(Data items)
*-*-*
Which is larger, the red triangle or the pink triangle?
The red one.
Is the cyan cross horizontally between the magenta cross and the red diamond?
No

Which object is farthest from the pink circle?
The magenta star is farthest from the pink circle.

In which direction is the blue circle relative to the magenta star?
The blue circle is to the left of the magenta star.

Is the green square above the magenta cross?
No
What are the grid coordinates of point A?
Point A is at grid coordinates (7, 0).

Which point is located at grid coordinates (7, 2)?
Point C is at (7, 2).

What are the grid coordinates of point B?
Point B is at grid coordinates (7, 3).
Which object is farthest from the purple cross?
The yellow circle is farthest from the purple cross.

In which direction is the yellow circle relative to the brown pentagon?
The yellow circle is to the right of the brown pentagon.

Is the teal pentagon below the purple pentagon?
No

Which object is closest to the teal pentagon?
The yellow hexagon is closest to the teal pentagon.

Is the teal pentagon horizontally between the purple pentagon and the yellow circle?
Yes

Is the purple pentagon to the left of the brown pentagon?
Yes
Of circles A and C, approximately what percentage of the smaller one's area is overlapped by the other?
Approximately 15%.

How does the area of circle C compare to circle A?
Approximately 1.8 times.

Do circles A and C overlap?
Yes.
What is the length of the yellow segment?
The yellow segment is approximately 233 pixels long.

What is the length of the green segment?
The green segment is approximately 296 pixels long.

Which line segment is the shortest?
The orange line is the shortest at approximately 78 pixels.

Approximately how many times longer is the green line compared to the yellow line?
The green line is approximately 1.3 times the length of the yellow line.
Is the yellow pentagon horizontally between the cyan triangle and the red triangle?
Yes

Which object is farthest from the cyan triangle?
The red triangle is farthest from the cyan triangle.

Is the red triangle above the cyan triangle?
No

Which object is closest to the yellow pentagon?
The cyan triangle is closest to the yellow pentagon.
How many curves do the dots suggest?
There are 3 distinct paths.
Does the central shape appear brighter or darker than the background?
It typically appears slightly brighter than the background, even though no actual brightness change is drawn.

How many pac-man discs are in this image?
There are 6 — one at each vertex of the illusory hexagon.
*-*-*
The exercise: Give back the whole listing, word for word.

Expected output:
Which is larger, the red triangle or the pink triangle?
The red one.
Is the cyan cross horizontally between the magenta cross and the red diamond?
No

Which object is farthest from the pink circle?
The magenta star is farthest from the pink circle.

In which direction is the blue circle relative to the magenta star?
The blue circle is to the left of the magenta star.

Is the green square above the magenta cross?
No
What are the grid coordinates of point A?
Point A is at grid coordinates (7, 0).

Which point is located at grid coordinates (7, 2)?
Point C is at (7, 2).

What are the grid coordinates of point B?
Point B is at grid coordinates (7, 3).
Which object is farthest from the purple cross?
The yellow circle is farthest from the purple cross.

In which direction is the yellow circle relative to the brown pentagon?
The yellow circle is to the right of the brown pentagon.

Is the teal pentagon below the purple pentagon?
No

Which object is closest to the teal pentagon?
The yellow hexagon is closest to the teal pentagon.

Is the teal pentagon horizontally between the purple pentagon and the yellow circle?
Yes

Is the purple pentagon to the left of the brown pentagon?
Yes
Of circles A and C, approximately what percentage of the smaller one's area is overlapped by the other?
Approximately 15%.

How does the area of circle C compare to circle A?
Approximately 1.8 times.

Do circles A and C overlap?
Yes.
What is the length of the yellow segment?
The yellow segment is approximately 233 pixels long.

What is the length of the green segment?
The green segment is approximately 296 pixels long.

Which line segment is the shortest?
The orange line is the shortest at approximately 78 pixels.

Approximately how many times longer is the green line compared to the yellow line?
The green line is approximately 1.3 times the length of the yellow line.
Is the yellow pentagon horizontally between the cyan triangle and the red triangle?
Yes

Which object is farthest from the cyan triangle?
The red triangle is farthest from the cyan triangle.

Is the red triangle above the cyan triangle?
No

Which object is closest to the yellow pentagon?
The cyan triangle is closest to the yellow pentagon.
How many curves do the dots suggest?
There are 3 distinct paths.
Does the central shape appear brighter or darker than the background?
It typically appears slightly brighter than the background, even though no actual brightness change is drawn.

How many pac-man discs are in this image?
There are 6 — one at each vertex of the illusory hexagon.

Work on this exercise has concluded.